[start]

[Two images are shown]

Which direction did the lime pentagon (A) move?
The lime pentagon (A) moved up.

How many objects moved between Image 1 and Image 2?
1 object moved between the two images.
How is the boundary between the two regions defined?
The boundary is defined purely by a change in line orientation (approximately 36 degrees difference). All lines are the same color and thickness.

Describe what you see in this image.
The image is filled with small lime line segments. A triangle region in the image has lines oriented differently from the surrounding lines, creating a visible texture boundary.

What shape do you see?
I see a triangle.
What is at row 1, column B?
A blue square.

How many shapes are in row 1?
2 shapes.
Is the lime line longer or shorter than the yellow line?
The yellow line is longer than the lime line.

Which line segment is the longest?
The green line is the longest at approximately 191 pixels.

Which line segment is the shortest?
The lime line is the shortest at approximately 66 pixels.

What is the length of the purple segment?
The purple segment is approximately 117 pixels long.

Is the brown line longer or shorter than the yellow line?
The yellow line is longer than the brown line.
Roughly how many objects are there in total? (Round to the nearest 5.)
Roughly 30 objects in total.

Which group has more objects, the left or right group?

[end]
[start]

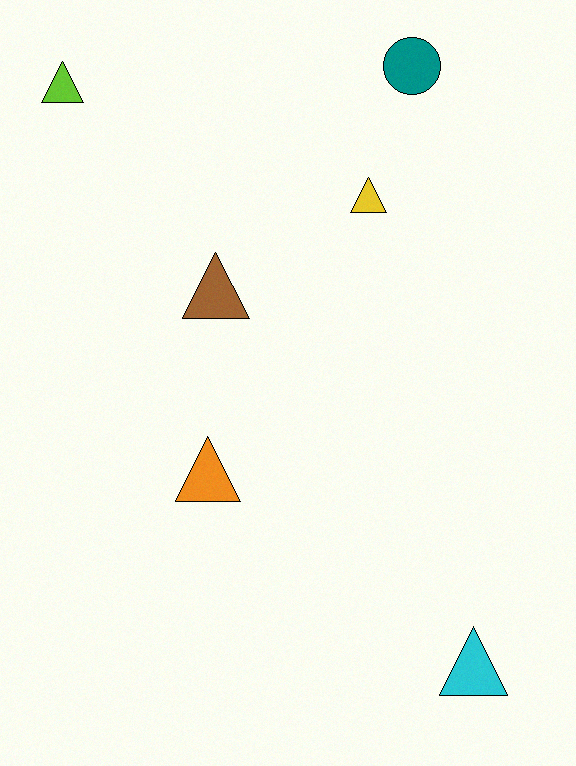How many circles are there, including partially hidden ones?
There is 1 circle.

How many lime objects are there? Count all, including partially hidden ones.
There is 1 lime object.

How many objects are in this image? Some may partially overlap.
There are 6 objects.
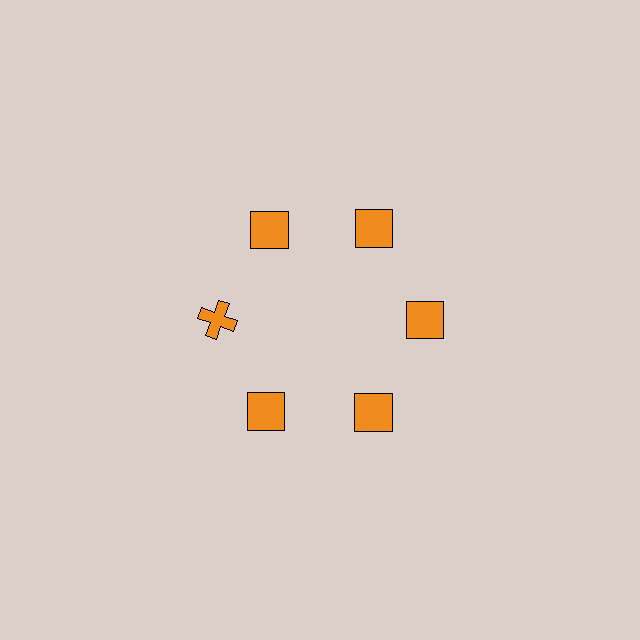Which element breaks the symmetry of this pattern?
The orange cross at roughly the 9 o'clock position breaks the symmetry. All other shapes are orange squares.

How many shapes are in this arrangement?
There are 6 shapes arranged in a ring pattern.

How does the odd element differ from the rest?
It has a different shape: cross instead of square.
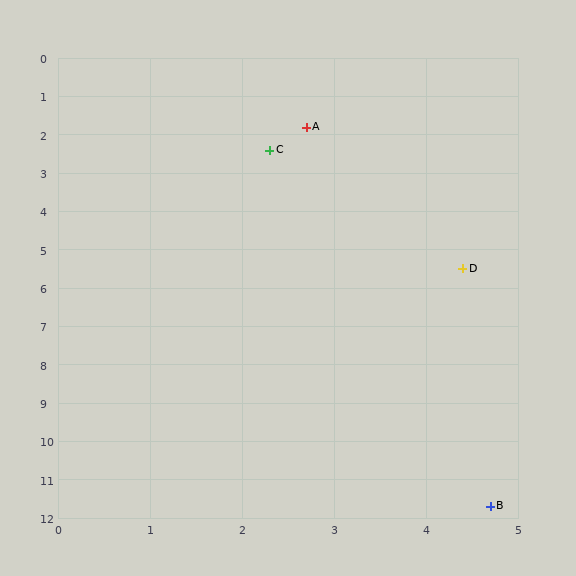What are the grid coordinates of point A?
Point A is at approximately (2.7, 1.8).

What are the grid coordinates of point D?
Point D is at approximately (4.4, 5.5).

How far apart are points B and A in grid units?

[end]
[start]

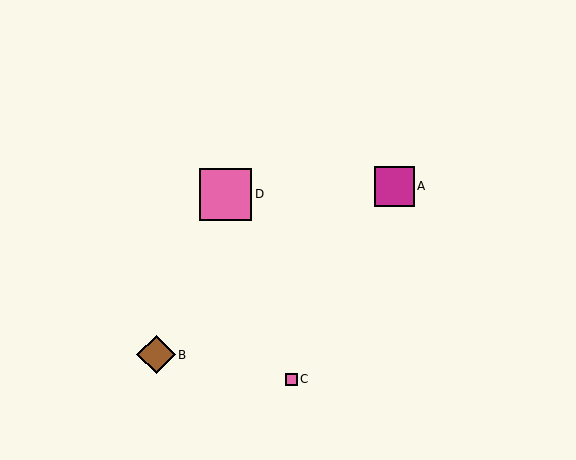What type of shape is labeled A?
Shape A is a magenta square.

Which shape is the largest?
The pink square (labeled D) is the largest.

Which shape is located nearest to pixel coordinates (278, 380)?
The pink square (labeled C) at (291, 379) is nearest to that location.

[end]

# TASK:
In the listing above, locate the line with "Which line segment is the shortest?" and the line with "Which group has", then extract exactly those lines and every line between them, and nothing more.

# WRITTEN RESPONSE:
Which line segment is the shortest?
The lime line is the shortest at approximately 66 pixels.

What is the length of the purple segment?
The purple segment is approximately 117 pixels long.

Is the brown line longer or shorter than the yellow line?
The yellow line is longer than the brown line.
Roughly how many objects are there in total? (Round to the nearest 5.)
Roughly 30 objects in total.

Which group has more objects, the left or right group?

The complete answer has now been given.